[TASK DETAILS] Every entry that follows should be repeated exactly; drop the images.

START INPUT DATA

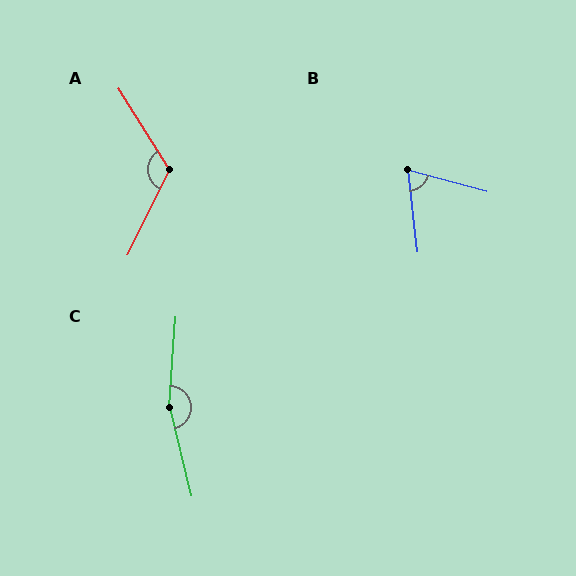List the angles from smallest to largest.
B (68°), A (121°), C (163°).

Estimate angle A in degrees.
Approximately 121 degrees.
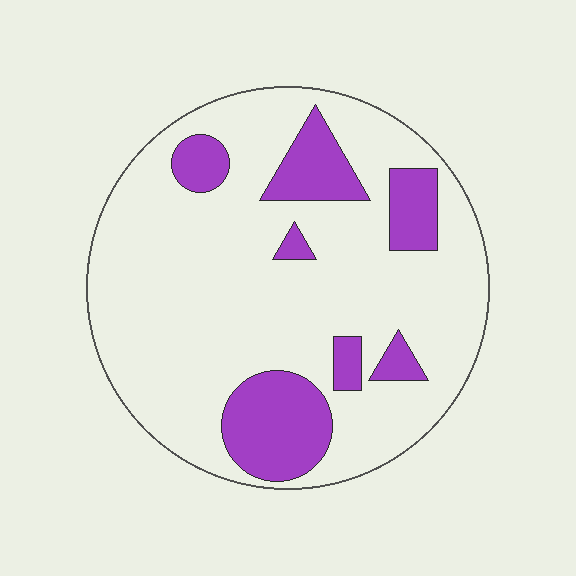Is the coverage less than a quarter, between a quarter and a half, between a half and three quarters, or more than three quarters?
Less than a quarter.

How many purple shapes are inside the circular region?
7.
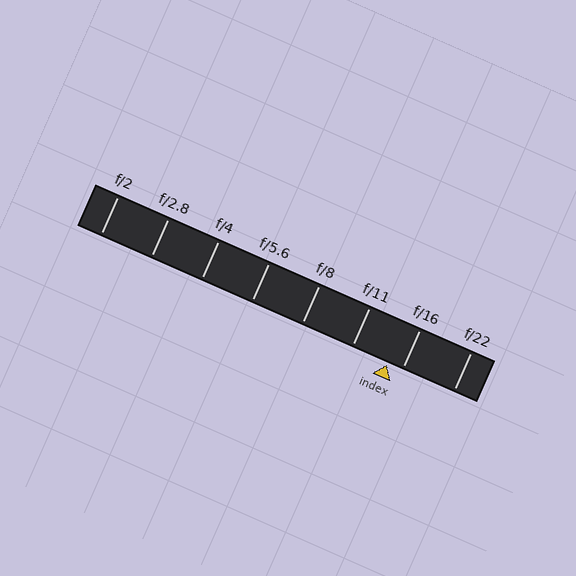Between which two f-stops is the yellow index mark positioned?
The index mark is between f/11 and f/16.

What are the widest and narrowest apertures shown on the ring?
The widest aperture shown is f/2 and the narrowest is f/22.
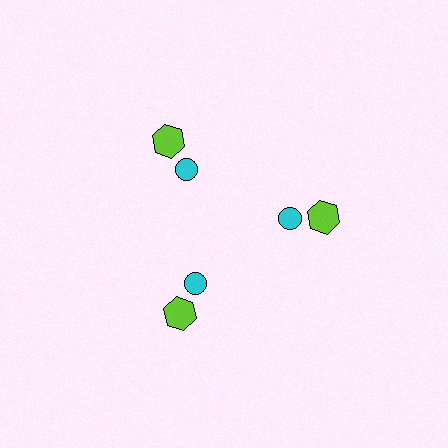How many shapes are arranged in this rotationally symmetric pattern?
There are 6 shapes, arranged in 3 groups of 2.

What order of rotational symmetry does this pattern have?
This pattern has 3-fold rotational symmetry.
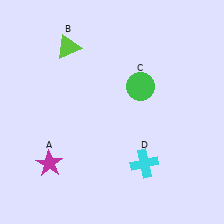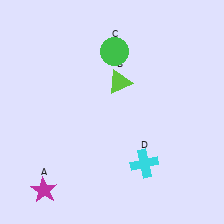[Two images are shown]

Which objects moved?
The objects that moved are: the magenta star (A), the lime triangle (B), the green circle (C).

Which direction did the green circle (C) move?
The green circle (C) moved up and to the left.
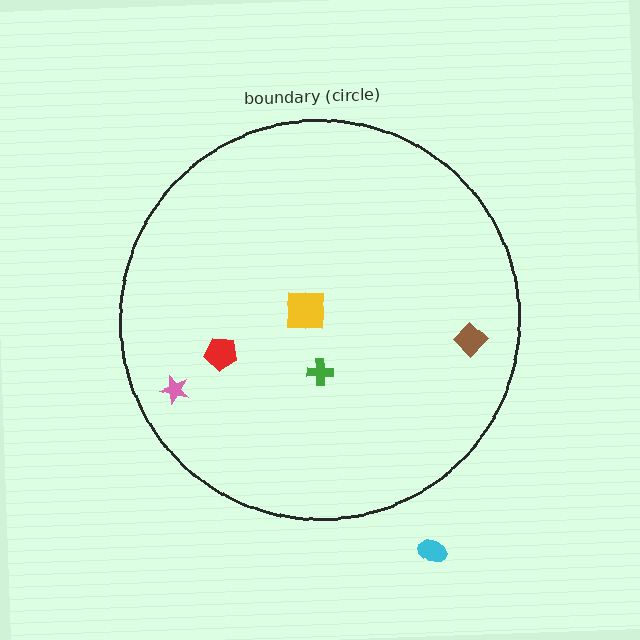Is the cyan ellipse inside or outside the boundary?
Outside.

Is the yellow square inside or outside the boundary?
Inside.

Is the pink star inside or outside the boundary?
Inside.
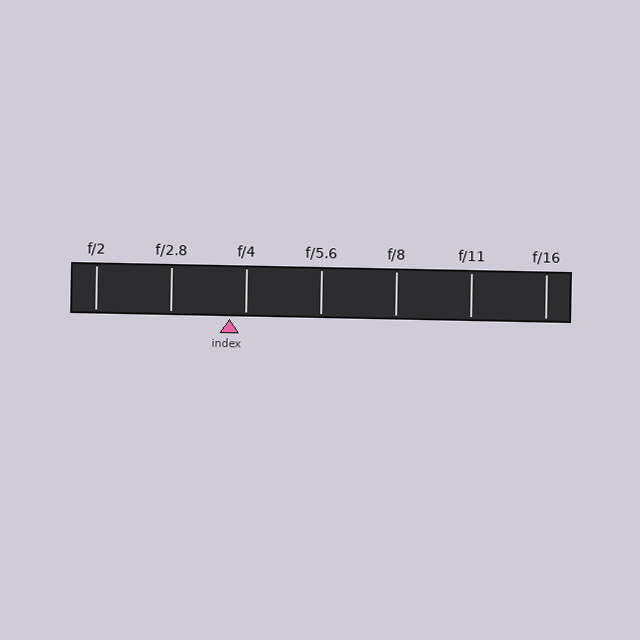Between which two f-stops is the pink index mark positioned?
The index mark is between f/2.8 and f/4.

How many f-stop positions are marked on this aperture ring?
There are 7 f-stop positions marked.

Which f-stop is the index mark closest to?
The index mark is closest to f/4.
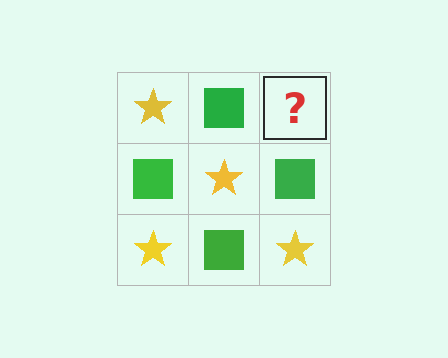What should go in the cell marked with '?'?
The missing cell should contain a yellow star.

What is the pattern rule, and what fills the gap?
The rule is that it alternates yellow star and green square in a checkerboard pattern. The gap should be filled with a yellow star.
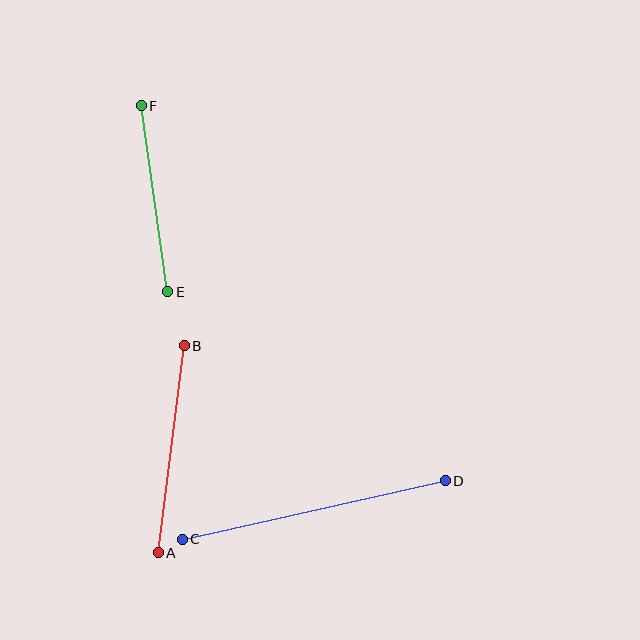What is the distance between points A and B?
The distance is approximately 209 pixels.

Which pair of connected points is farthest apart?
Points C and D are farthest apart.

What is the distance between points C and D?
The distance is approximately 270 pixels.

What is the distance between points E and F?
The distance is approximately 188 pixels.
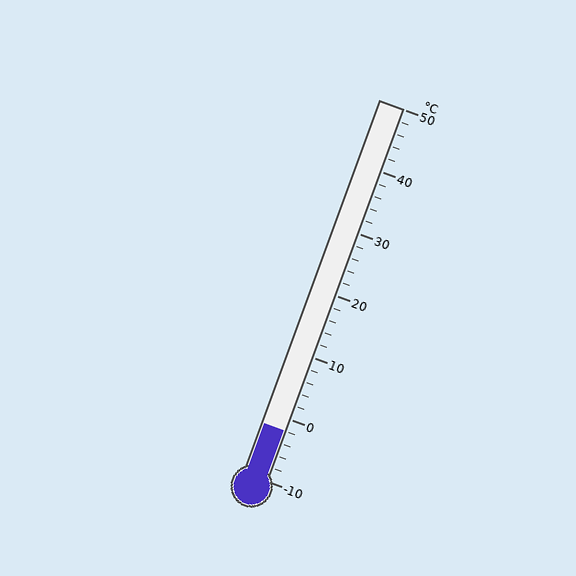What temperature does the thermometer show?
The thermometer shows approximately -2°C.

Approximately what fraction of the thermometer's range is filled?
The thermometer is filled to approximately 15% of its range.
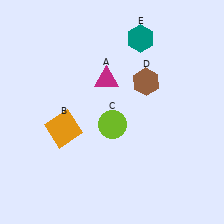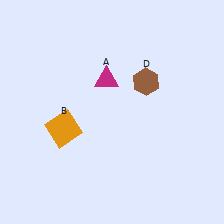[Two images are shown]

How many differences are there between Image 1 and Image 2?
There are 2 differences between the two images.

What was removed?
The lime circle (C), the teal hexagon (E) were removed in Image 2.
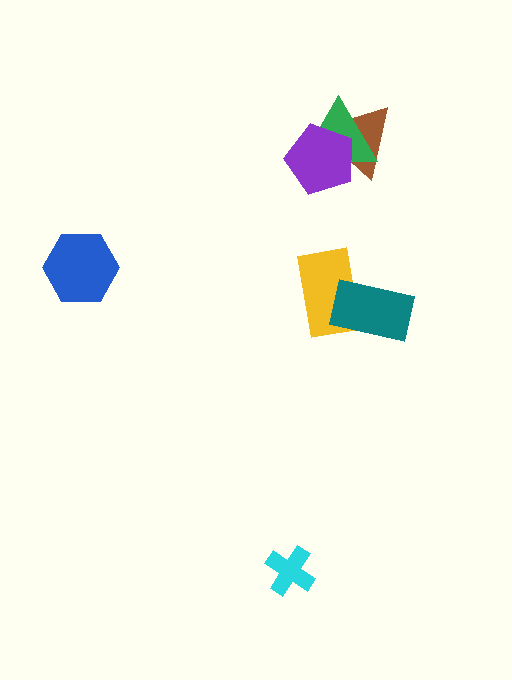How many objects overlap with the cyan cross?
0 objects overlap with the cyan cross.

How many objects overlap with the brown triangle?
2 objects overlap with the brown triangle.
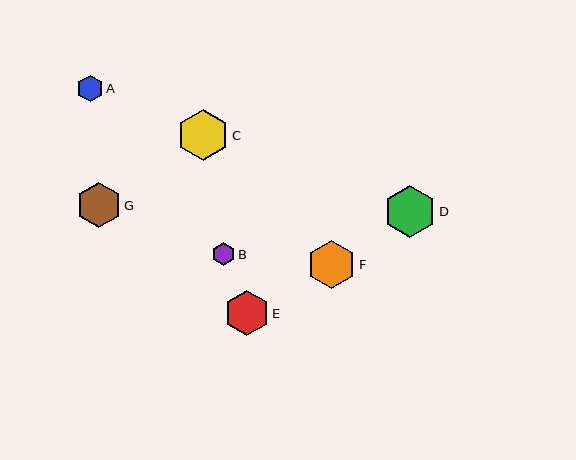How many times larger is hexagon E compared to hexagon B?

END INPUT DATA

[RESPONSE]
List the angles from smallest to largest.
B (68°), A (121°), C (163°).

Estimate angle A in degrees.
Approximately 121 degrees.
Is the coverage less than a quarter, between a quarter and a half, between a half and three quarters, or more than three quarters?
Less than a quarter.

How many purple shapes are inside the circular region?
7.
Between which two f-stops is the yellow index mark positioned?
The index mark is between f/11 and f/16.

What are the widest and narrowest apertures shown on the ring?
The widest aperture shown is f/2 and the narrowest is f/22.
How many shapes are arranged in this rotationally symmetric pattern?
There are 6 shapes, arranged in 3 groups of 2.

What order of rotational symmetry does this pattern have?
This pattern has 3-fold rotational symmetry.
[Two images are shown]

Which objects moved?
The objects that moved are: the magenta star (A), the lime triangle (B), the green circle (C).

Which direction did the green circle (C) move?
The green circle (C) moved up and to the left.
Is the cyan ellipse inside or outside the boundary?
Outside.

Is the yellow square inside or outside the boundary?
Inside.

Is the pink star inside or outside the boundary?
Inside.
Between which two f-stops is the pink index mark positioned?
The index mark is between f/2.8 and f/4.

How many f-stop positions are marked on this aperture ring?
There are 7 f-stop positions marked.

Which f-stop is the index mark closest to?
The index mark is closest to f/4.
What should go in the cell marked with '?'?
The missing cell should contain a yellow star.

What is the pattern rule, and what fills the gap?
The rule is that it alternates yellow star and green square in a checkerboard pattern. The gap should be filled with a yellow star.
What is the distance between points A and B?
The distance is approximately 209 pixels.

Which pair of connected points is farthest apart?
Points C and D are farthest apart.

What is the distance between points C and D?
The distance is approximately 270 pixels.

What is the distance between points E and F?
The distance is approximately 188 pixels.
What temperature does the thermometer show?
The thermometer shows approximately -2°C.

Approximately what fraction of the thermometer's range is filled?
The thermometer is filled to approximately 15% of its range.
[Two images are shown]

How many differences are there between Image 1 and Image 2?
There are 2 differences between the two images.

What was removed?
The lime circle (C), the teal hexagon (E) were removed in Image 2.
How many objects overlap with the cyan cross?
0 objects overlap with the cyan cross.

How many objects overlap with the brown triangle?
2 objects overlap with the brown triangle.
How many times larger is hexagon E compared to hexagon B?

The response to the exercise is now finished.